** Exercise prompt **
The result should consist solely of the line containing "How many cells are green?" and the lines that follow it below, each reproduced exactly, the last line included.

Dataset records

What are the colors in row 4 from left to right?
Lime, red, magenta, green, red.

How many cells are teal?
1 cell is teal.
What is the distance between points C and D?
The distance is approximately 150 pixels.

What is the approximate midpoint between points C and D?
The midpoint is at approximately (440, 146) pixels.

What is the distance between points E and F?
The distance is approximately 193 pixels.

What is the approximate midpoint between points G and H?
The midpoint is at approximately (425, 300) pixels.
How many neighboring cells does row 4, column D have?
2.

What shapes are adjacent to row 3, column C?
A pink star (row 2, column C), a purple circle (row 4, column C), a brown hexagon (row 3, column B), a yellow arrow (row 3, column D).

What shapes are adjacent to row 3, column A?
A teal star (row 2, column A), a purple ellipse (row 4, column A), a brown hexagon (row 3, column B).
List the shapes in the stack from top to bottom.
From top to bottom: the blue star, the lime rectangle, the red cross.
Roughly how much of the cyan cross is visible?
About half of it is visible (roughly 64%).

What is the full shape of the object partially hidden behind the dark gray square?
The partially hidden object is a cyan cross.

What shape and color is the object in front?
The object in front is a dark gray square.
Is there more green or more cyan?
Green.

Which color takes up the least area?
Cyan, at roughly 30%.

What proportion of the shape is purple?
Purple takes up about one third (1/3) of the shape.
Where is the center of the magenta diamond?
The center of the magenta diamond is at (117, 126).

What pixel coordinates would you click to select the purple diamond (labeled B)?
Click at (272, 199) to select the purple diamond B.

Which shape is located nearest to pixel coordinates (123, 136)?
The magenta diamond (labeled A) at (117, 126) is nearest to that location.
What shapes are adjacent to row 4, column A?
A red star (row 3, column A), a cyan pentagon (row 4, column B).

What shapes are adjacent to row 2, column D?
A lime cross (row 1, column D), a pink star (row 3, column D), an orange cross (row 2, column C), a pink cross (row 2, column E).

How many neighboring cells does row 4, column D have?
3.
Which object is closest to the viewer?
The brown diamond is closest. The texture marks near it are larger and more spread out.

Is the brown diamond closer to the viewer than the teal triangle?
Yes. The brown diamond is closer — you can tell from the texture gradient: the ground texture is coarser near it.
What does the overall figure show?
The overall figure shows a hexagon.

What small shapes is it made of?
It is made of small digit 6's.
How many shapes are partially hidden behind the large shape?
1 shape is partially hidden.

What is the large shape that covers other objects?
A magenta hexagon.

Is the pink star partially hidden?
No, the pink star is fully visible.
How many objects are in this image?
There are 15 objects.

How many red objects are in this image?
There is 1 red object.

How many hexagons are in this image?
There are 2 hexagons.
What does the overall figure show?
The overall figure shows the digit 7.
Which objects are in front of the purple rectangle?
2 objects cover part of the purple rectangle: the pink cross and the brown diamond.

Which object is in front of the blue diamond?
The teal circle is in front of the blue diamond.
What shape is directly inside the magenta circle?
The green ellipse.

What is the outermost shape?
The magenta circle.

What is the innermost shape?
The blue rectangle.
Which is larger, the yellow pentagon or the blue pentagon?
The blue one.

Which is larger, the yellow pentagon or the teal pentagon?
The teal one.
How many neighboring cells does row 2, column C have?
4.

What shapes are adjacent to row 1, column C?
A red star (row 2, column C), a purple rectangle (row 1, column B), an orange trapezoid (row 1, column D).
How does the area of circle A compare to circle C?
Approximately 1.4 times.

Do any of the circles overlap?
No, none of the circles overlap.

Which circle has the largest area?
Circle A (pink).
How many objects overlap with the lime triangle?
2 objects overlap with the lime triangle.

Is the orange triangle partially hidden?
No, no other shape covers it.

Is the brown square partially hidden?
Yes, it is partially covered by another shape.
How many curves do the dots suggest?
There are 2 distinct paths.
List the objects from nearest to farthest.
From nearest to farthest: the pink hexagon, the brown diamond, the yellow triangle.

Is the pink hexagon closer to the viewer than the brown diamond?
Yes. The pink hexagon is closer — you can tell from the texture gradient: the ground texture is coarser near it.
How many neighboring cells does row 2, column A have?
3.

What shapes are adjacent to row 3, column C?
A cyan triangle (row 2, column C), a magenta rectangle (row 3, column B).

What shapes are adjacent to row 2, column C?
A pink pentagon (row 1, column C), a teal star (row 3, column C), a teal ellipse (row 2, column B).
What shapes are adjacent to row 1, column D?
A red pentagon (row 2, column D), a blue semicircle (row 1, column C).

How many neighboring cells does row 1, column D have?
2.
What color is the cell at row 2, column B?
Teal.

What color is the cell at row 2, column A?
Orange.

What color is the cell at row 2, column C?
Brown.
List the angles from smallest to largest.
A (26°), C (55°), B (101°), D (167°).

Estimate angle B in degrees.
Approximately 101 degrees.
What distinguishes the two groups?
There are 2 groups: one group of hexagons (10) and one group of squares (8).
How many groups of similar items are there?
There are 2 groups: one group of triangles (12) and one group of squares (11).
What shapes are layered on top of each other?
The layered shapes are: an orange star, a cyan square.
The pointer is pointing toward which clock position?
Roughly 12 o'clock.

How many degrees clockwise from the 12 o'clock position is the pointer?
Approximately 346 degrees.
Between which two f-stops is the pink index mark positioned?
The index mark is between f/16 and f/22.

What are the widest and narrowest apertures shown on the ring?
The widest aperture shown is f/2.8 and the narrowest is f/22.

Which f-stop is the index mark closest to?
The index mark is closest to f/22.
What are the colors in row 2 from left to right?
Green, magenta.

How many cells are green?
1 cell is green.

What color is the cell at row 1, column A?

** Response box **
How many cells are green?
1 cell is green.

What color is the cell at row 1, column A?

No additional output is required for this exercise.